Source records:
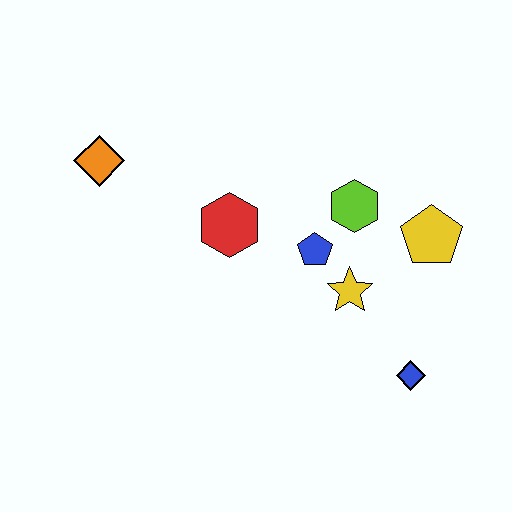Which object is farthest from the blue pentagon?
The orange diamond is farthest from the blue pentagon.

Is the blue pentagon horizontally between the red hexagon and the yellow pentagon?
Yes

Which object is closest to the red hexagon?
The blue pentagon is closest to the red hexagon.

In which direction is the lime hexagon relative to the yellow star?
The lime hexagon is above the yellow star.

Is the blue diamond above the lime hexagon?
No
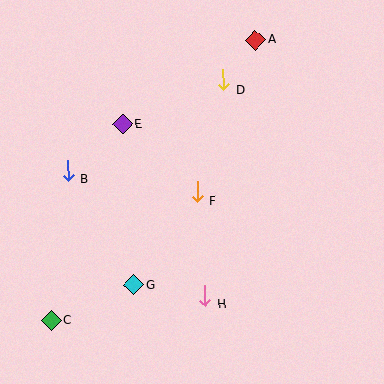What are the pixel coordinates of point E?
Point E is at (123, 124).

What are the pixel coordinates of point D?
Point D is at (223, 90).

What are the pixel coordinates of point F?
Point F is at (198, 201).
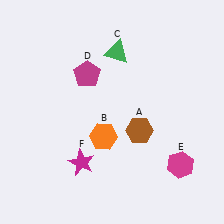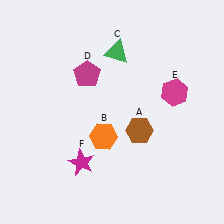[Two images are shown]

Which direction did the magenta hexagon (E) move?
The magenta hexagon (E) moved up.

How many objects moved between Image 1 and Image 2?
1 object moved between the two images.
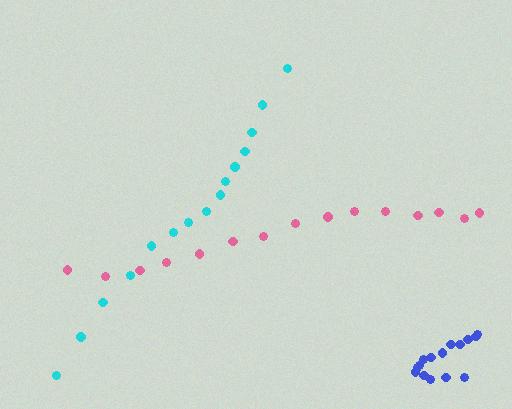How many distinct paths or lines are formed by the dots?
There are 3 distinct paths.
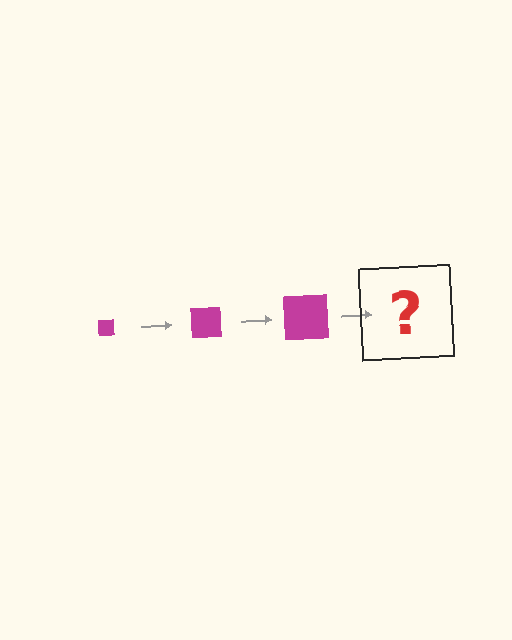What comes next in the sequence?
The next element should be a magenta square, larger than the previous one.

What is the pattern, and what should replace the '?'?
The pattern is that the square gets progressively larger each step. The '?' should be a magenta square, larger than the previous one.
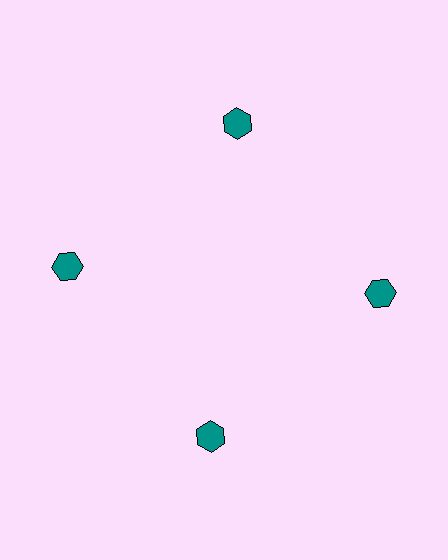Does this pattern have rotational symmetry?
Yes, this pattern has 4-fold rotational symmetry. It looks the same after rotating 90 degrees around the center.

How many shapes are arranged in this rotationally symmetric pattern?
There are 4 shapes, arranged in 4 groups of 1.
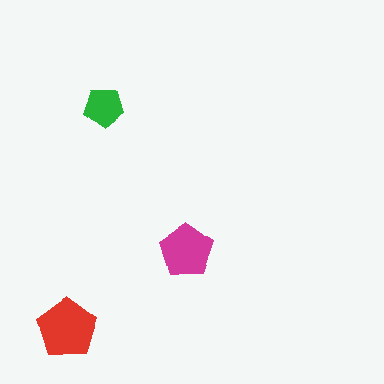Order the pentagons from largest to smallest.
the red one, the magenta one, the green one.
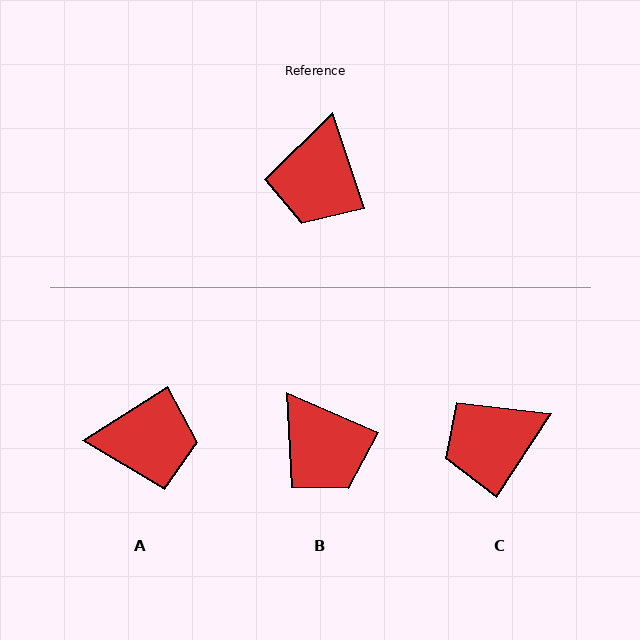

Exercise instructions: Make an exact copy of every record, pictures excluded.

Finished answer:
Which object is farthest from the blue pentagon?
The orange diamond is farthest from the blue pentagon.

Is the blue pentagon horizontally between the red hexagon and the yellow pentagon?
Yes

Which object is closest to the red hexagon?
The blue pentagon is closest to the red hexagon.

In which direction is the lime hexagon relative to the yellow star?
The lime hexagon is above the yellow star.

Is the blue diamond above the lime hexagon?
No
What are the pixel coordinates of point E?
Point E is at (123, 124).

What are the pixel coordinates of point D?
Point D is at (223, 90).

What are the pixel coordinates of point F?
Point F is at (198, 201).
[Two images are shown]

Which direction did the magenta hexagon (E) move?
The magenta hexagon (E) moved up.

How many objects moved between Image 1 and Image 2?
1 object moved between the two images.
How many distinct paths or lines are formed by the dots?
There are 3 distinct paths.
What comes next in the sequence?
The next element should be a magenta square, larger than the previous one.

What is the pattern, and what should replace the '?'?
The pattern is that the square gets progressively larger each step. The '?' should be a magenta square, larger than the previous one.
Does this pattern have rotational symmetry?
Yes, this pattern has 4-fold rotational symmetry. It looks the same after rotating 90 degrees around the center.

How many shapes are arranged in this rotationally symmetric pattern?
There are 4 shapes, arranged in 4 groups of 1.
Order the pentagons from largest to smallest.
the red one, the magenta one, the green one.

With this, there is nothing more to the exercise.